*** Data lines ***

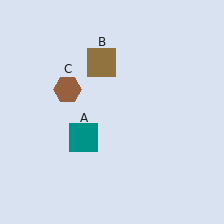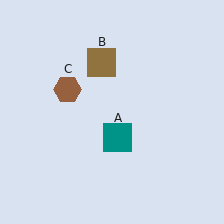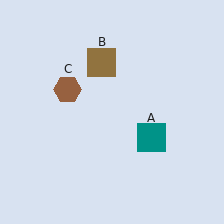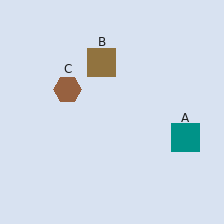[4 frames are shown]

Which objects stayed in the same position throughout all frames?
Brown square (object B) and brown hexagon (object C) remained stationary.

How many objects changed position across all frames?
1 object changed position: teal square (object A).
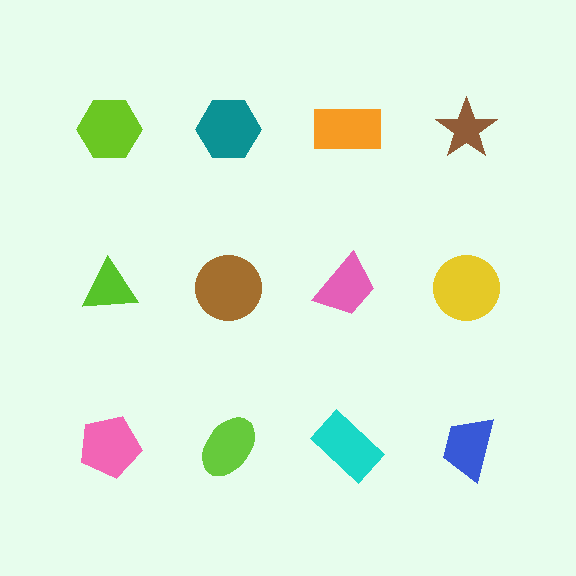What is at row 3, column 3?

***
*** Data lines ***

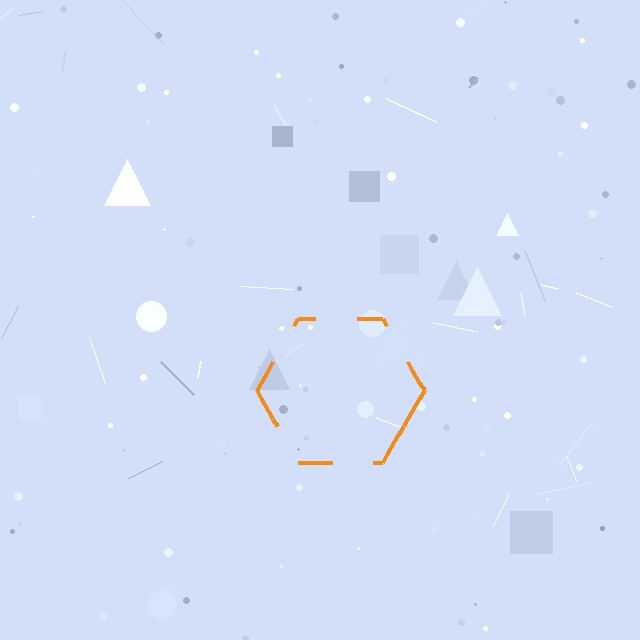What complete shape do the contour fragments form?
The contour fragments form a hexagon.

***
*** Data lines ***

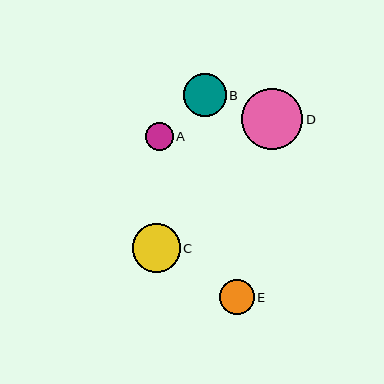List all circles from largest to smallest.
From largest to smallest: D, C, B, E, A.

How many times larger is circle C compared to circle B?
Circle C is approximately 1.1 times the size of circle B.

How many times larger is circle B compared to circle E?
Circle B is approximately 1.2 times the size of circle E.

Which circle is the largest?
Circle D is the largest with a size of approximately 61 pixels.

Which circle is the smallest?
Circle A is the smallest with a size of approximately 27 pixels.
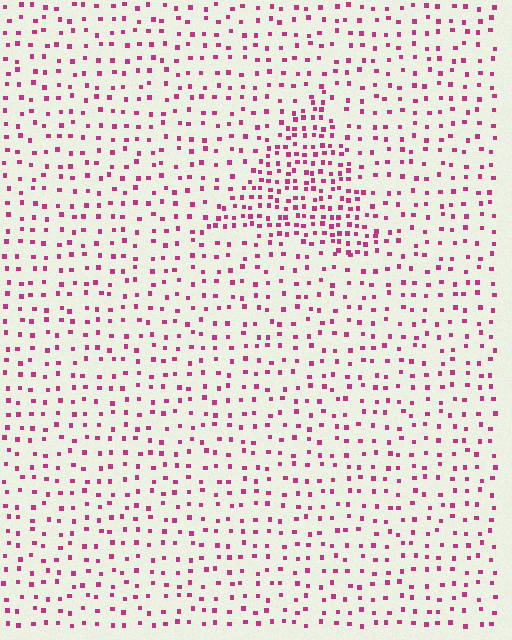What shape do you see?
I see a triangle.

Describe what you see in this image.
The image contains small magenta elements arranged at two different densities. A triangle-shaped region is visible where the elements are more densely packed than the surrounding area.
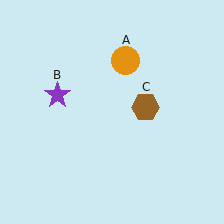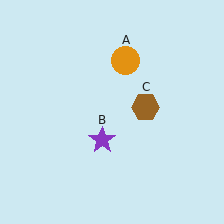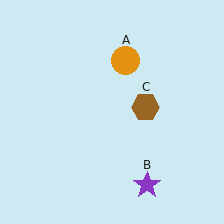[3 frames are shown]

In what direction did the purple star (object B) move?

***

What the task asks =
Reproduce the data above exactly, but only from the line containing "Which objects stayed" through the line containing "What is at row 3, column 3?"; skip the pictures.

Task output =
Which objects stayed in the same position throughout all frames?
Brown square (object B) and brown hexagon (object C) remained stationary.

How many objects changed position across all frames?
1 object changed position: teal square (object A).
What is at row 3, column 3?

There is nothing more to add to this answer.